Geometric perception data
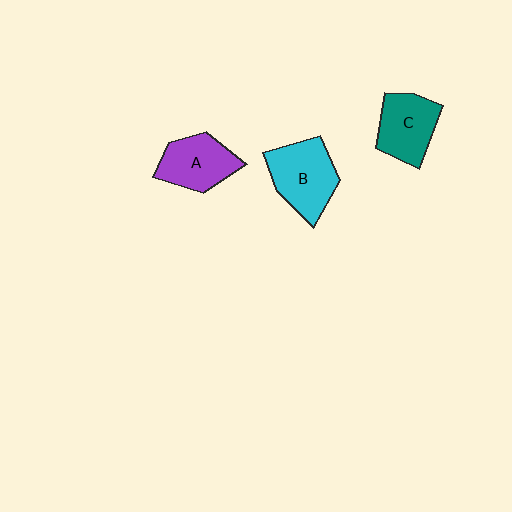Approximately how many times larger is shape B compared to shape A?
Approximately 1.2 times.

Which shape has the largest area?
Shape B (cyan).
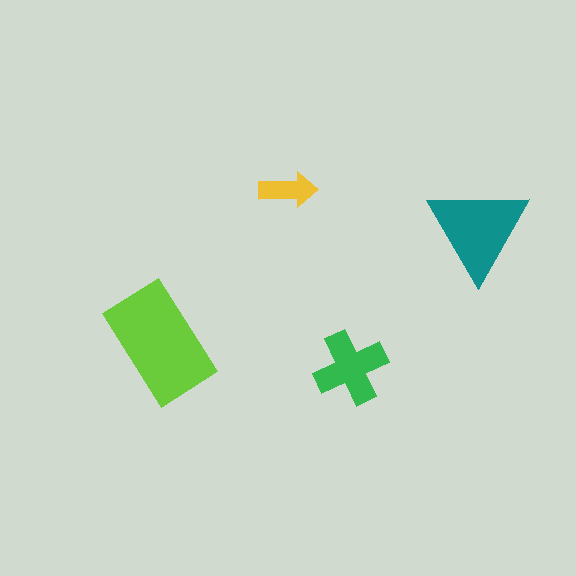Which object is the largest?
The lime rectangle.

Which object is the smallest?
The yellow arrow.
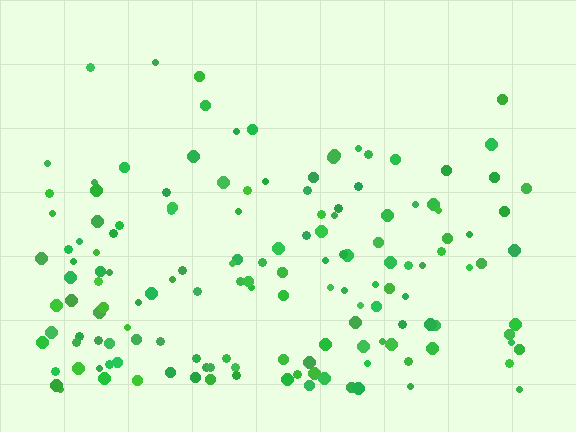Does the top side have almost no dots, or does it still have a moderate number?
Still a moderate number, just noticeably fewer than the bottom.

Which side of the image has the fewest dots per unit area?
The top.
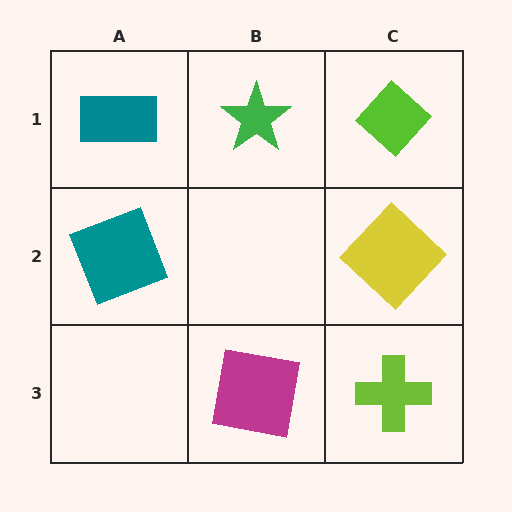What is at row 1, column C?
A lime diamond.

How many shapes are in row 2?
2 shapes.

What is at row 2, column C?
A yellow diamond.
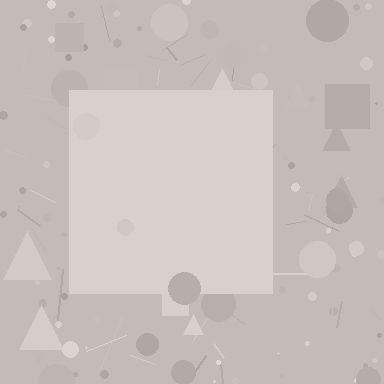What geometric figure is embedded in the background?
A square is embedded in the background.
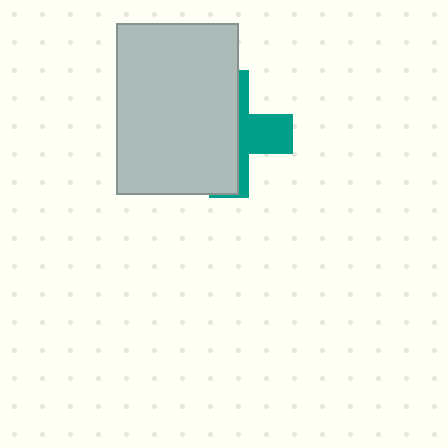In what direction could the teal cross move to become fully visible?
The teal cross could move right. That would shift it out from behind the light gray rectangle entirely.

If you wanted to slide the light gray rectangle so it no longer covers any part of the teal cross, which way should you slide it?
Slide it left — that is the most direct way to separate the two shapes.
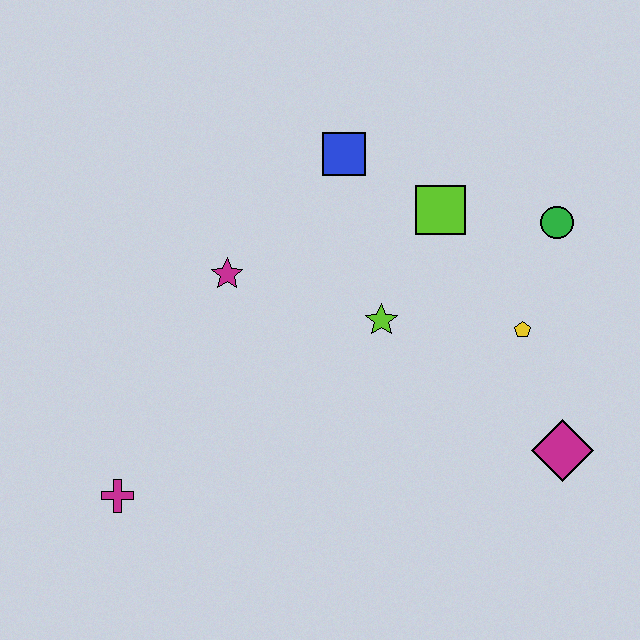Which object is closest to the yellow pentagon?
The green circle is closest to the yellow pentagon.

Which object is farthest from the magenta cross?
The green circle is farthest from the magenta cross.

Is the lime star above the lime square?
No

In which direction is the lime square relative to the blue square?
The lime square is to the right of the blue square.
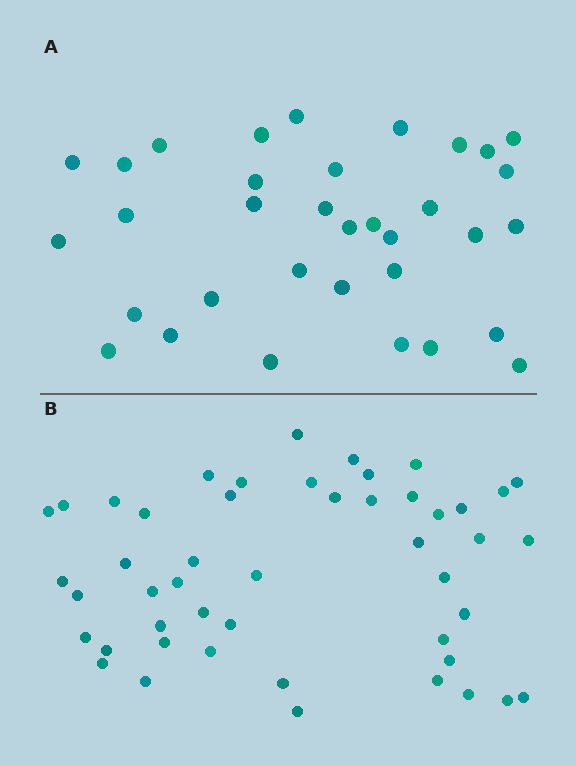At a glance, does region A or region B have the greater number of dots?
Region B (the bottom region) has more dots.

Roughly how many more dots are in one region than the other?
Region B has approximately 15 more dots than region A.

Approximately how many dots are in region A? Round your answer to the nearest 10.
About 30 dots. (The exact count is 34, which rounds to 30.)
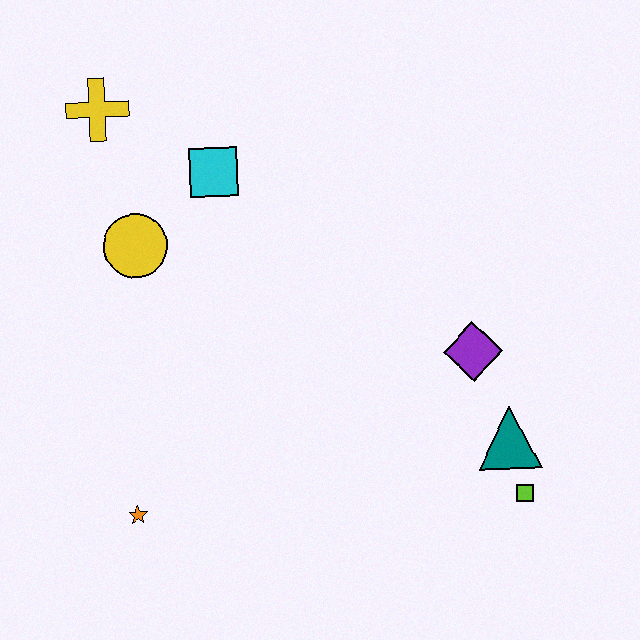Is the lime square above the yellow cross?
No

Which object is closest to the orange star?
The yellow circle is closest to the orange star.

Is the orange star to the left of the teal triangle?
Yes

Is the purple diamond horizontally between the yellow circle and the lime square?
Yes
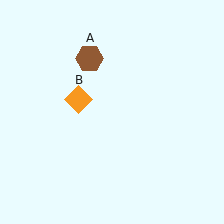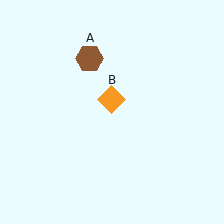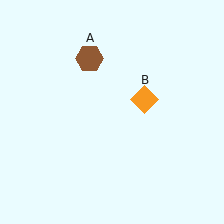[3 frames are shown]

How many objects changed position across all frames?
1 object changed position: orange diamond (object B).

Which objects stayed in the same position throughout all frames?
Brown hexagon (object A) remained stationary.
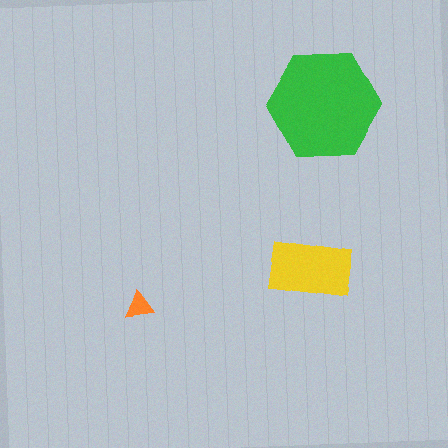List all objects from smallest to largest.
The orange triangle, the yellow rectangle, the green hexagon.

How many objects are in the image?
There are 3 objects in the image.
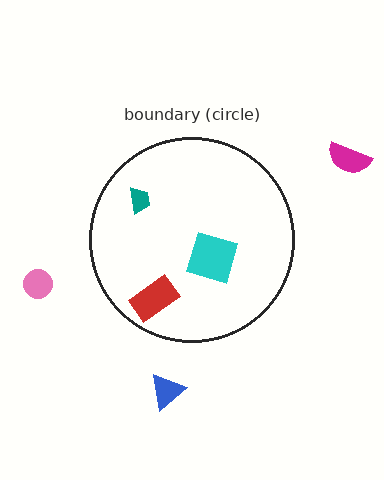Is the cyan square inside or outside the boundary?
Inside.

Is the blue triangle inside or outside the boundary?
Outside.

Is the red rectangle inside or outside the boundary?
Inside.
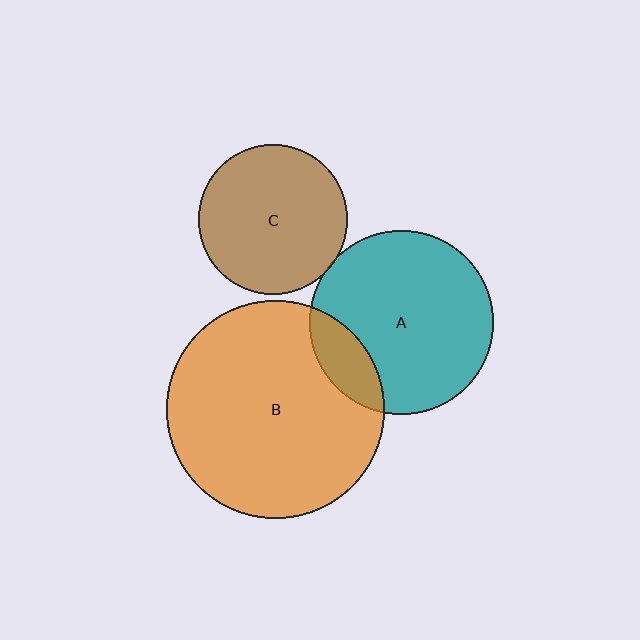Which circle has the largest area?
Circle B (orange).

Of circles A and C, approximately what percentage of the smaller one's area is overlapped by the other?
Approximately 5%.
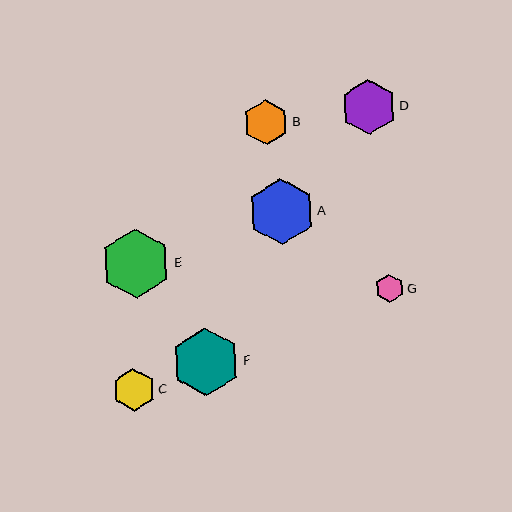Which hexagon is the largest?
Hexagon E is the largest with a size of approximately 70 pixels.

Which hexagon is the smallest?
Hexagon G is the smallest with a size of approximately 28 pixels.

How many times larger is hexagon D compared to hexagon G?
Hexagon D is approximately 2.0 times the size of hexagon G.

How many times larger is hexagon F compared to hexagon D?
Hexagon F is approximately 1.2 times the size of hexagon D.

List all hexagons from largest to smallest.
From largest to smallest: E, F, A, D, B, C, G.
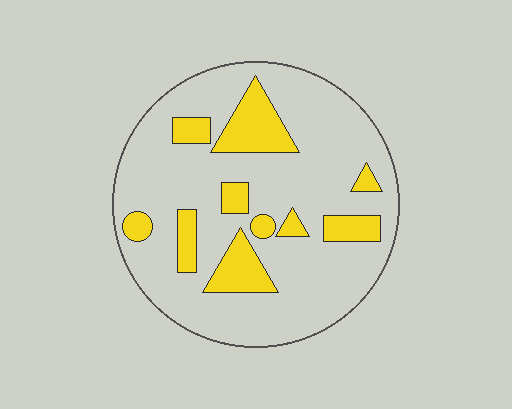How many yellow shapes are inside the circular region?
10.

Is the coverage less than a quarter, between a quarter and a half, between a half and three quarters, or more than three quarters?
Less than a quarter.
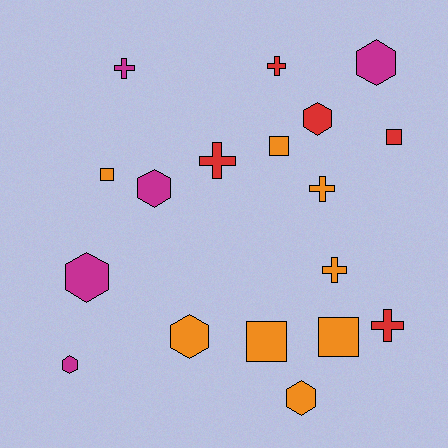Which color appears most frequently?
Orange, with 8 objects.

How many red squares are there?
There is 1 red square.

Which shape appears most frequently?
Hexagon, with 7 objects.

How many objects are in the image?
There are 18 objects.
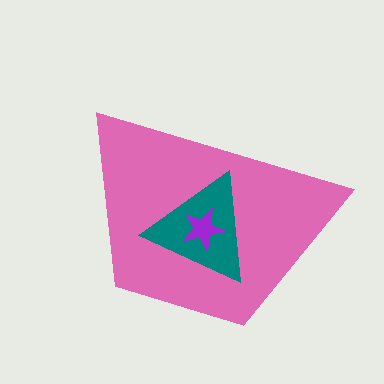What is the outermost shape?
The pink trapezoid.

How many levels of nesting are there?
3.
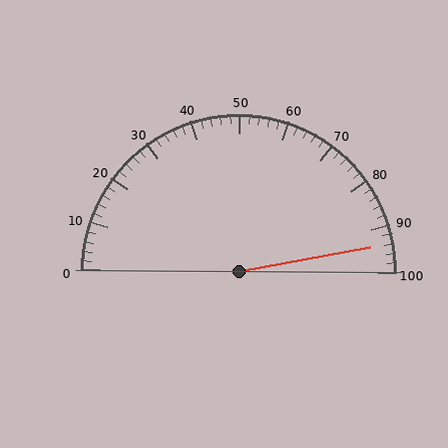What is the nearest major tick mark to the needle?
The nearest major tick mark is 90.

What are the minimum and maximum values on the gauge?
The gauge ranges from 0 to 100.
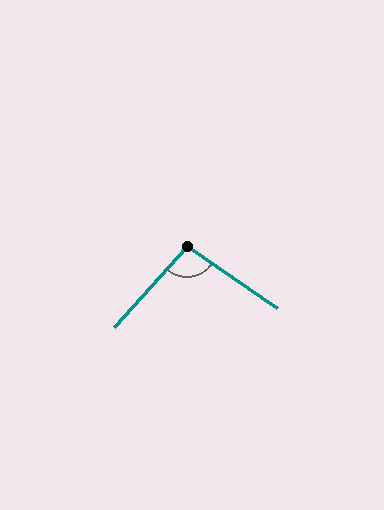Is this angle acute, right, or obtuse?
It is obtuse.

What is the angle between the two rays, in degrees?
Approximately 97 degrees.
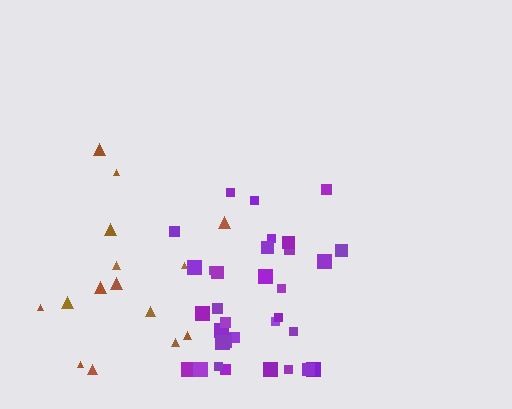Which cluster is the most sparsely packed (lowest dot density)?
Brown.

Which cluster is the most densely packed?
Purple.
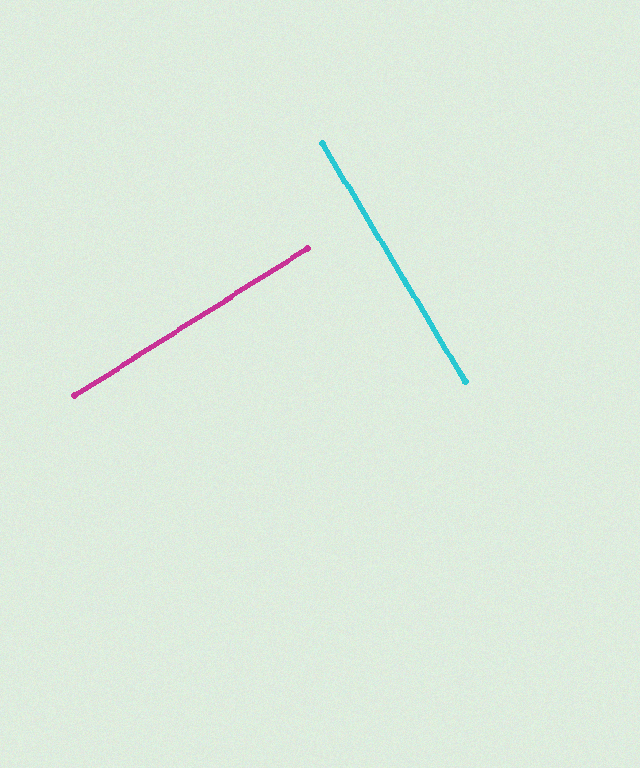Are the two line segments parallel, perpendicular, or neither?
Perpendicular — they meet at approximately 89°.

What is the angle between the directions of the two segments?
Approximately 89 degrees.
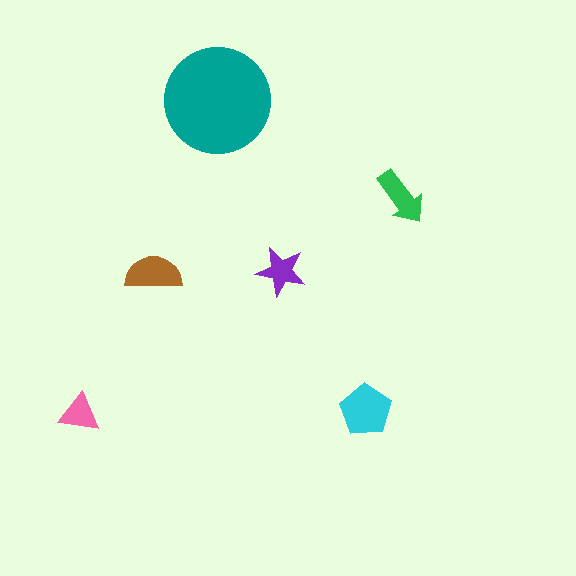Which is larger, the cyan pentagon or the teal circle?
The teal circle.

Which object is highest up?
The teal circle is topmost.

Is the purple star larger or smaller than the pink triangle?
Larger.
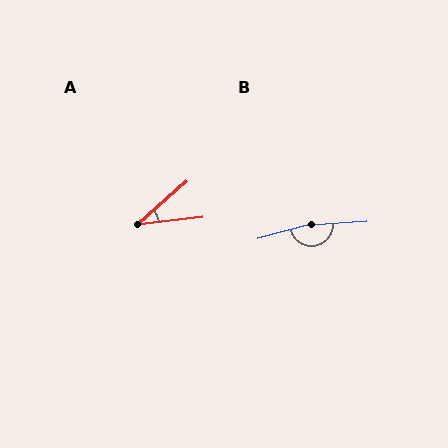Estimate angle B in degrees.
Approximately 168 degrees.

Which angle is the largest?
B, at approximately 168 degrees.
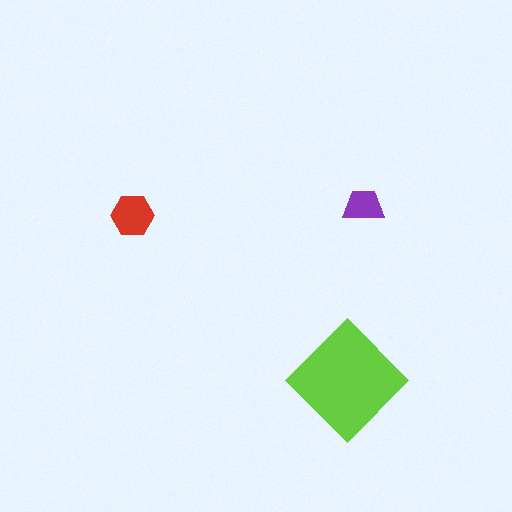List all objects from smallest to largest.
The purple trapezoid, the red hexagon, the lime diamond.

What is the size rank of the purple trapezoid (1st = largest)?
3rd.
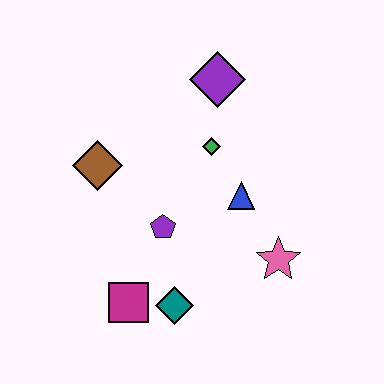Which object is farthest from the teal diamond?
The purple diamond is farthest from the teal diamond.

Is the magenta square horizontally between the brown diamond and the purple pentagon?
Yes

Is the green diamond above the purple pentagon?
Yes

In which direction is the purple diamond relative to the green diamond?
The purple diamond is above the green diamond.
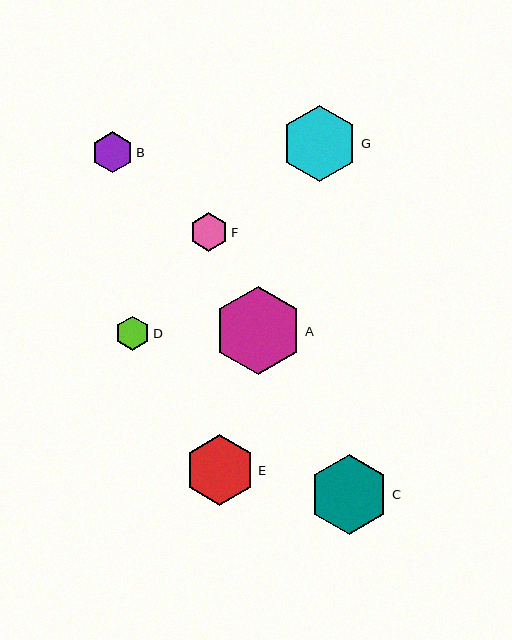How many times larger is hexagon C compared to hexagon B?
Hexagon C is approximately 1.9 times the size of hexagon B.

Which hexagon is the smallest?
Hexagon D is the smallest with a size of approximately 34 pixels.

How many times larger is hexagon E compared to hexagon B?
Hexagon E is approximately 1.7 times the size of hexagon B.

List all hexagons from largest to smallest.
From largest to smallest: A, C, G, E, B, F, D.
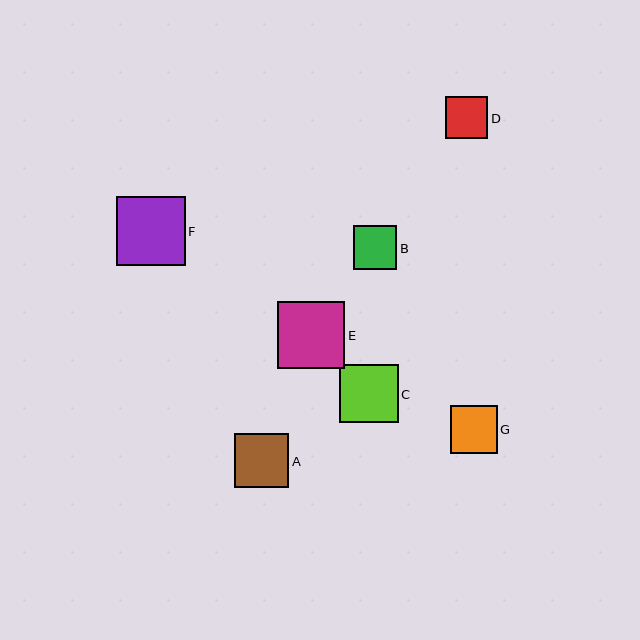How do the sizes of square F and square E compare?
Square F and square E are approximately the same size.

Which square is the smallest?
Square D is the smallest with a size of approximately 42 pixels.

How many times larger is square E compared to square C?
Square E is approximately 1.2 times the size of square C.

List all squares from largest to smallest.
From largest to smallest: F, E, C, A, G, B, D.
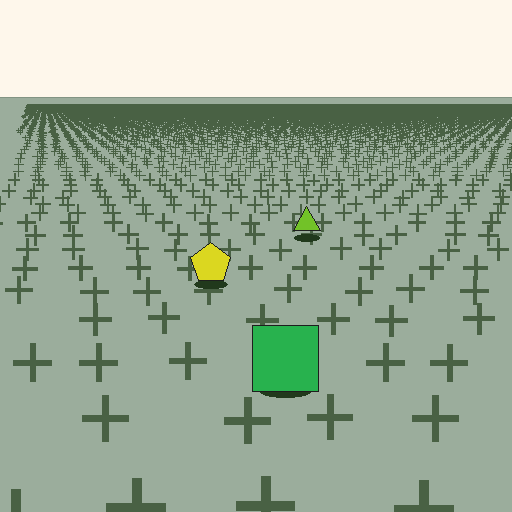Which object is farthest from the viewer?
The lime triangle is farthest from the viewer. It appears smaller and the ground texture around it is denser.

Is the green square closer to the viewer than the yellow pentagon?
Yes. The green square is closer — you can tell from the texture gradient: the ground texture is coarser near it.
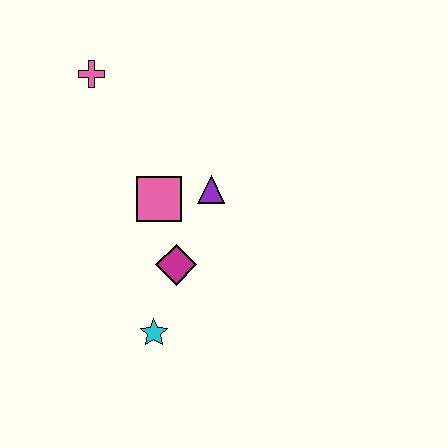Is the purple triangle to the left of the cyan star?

_Task to carry out_
Leave out all pictures and retype precisely the lines that run from the line containing "How many times larger is square" to the last line of the records.

_Result of the exercise_
How many times larger is square E compared to square C?
Square E is approximately 1.2 times the size of square C.

List all squares from largest to smallest.
From largest to smallest: F, E, C, A, G, B, D.
Which object is farthest from the viewer?
The lime triangle is farthest from the viewer. It appears smaller and the ground texture around it is denser.

Is the green square closer to the viewer than the yellow pentagon?
Yes. The green square is closer — you can tell from the texture gradient: the ground texture is coarser near it.
Is the purple triangle to the left of the cyan star?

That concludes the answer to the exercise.